TO DO: Give back the whole listing exactly as shown.

MATERIAL SUPPLIED:
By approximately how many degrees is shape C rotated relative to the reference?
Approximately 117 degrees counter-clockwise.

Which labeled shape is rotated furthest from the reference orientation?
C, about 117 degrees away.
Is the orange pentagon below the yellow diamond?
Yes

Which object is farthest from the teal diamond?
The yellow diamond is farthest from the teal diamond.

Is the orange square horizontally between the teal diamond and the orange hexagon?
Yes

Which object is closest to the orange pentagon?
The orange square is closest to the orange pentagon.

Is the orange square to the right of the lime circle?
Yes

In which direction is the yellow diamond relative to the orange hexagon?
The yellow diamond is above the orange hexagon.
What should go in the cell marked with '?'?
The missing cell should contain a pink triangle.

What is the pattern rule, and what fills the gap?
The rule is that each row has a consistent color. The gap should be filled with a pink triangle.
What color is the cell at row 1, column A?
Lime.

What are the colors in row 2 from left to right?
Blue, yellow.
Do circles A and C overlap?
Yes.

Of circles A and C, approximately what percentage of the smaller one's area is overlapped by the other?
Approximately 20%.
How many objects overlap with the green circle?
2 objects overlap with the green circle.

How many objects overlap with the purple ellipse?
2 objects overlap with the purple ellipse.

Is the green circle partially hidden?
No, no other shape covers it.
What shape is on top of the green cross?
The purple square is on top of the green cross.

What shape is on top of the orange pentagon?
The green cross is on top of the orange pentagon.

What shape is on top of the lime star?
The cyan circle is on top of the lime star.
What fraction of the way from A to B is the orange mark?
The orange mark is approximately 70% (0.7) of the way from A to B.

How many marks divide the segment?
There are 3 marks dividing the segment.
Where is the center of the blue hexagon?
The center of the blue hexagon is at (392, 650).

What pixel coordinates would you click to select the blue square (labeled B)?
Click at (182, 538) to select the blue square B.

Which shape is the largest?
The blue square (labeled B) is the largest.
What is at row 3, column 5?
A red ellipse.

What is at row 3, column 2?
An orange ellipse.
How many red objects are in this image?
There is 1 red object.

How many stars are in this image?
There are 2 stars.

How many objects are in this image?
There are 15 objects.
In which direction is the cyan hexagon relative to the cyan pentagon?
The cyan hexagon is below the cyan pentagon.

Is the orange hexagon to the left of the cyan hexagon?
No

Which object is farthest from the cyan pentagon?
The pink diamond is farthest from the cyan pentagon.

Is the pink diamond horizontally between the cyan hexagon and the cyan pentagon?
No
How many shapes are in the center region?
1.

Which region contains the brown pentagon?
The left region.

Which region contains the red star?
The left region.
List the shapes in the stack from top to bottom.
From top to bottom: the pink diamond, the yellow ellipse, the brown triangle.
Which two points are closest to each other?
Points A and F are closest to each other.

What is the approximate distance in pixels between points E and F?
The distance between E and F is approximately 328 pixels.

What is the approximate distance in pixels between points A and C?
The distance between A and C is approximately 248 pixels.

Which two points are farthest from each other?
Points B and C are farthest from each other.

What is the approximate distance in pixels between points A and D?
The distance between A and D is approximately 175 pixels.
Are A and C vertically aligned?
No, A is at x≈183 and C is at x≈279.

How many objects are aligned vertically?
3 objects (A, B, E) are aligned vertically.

ANSWER IN FULL:
By approximately how many degrees is shape C rotated relative to the reference?
Approximately 117 degrees counter-clockwise.

Which labeled shape is rotated furthest from the reference orientation?
C, about 117 degrees away.
Is the orange pentagon below the yellow diamond?
Yes

Which object is farthest from the teal diamond?
The yellow diamond is farthest from the teal diamond.

Is the orange square horizontally between the teal diamond and the orange hexagon?
Yes

Which object is closest to the orange pentagon?
The orange square is closest to the orange pentagon.

Is the orange square to the right of the lime circle?
Yes

In which direction is the yellow diamond relative to the orange hexagon?
The yellow diamond is above the orange hexagon.
What should go in the cell marked with '?'?
The missing cell should contain a pink triangle.

What is the pattern rule, and what fills the gap?
The rule is that each row has a consistent color. The gap should be filled with a pink triangle.
What color is the cell at row 1, column A?
Lime.

What are the colors in row 2 from left to right?
Blue, yellow.
Do circles A and C overlap?
Yes.

Of circles A and C, approximately what percentage of the smaller one's area is overlapped by the other?
Approximately 20%.
How many objects overlap with the green circle?
2 objects overlap with the green circle.

How many objects overlap with the purple ellipse?
2 objects overlap with the purple ellipse.

Is the green circle partially hidden?
No, no other shape covers it.
What shape is on top of the green cross?
The purple square is on top of the green cross.

What shape is on top of the orange pentagon?
The green cross is on top of the orange pentagon.

What shape is on top of the lime star?
The cyan circle is on top of the lime star.
What fraction of the way from A to B is the orange mark?
The orange mark is approximately 70% (0.7) of the way from A to B.

How many marks divide the segment?
There are 3 marks dividing the segment.
Where is the center of the blue hexagon?
The center of the blue hexagon is at (392, 650).

What pixel coordinates would you click to select the blue square (labeled B)?
Click at (182, 538) to select the blue square B.

Which shape is the largest?
The blue square (labeled B) is the largest.
What is at row 3, column 5?
A red ellipse.

What is at row 3, column 2?
An orange ellipse.
How many red objects are in this image?
There is 1 red object.

How many stars are in this image?
There are 2 stars.

How many objects are in this image?
There are 15 objects.
In which direction is the cyan hexagon relative to the cyan pentagon?
The cyan hexagon is below the cyan pentagon.

Is the orange hexagon to the left of the cyan hexagon?
No

Which object is farthest from the cyan pentagon?
The pink diamond is farthest from the cyan pentagon.

Is the pink diamond horizontally between the cyan hexagon and the cyan pentagon?
No
How many shapes are in the center region?
1.

Which region contains the brown pentagon?
The left region.

Which region contains the red star?
The left region.
List the shapes in the stack from top to bottom.
From top to bottom: the pink diamond, the yellow ellipse, the brown triangle.
Which two points are closest to each other?
Points A and F are closest to each other.

What is the approximate distance in pixels between points E and F?
The distance between E and F is approximately 328 pixels.

What is the approximate distance in pixels between points A and C?
The distance between A and C is approximately 248 pixels.

Which two points are farthest from each other?
Points B and C are farthest from each other.

What is the approximate distance in pixels between points A and D?
The distance between A and D is approximately 175 pixels.
Are A and C vertically aligned?
No, A is at x≈183 and C is at x≈279.

How many objects are aligned vertically?
3 objects (A, B, E) are aligned vertically.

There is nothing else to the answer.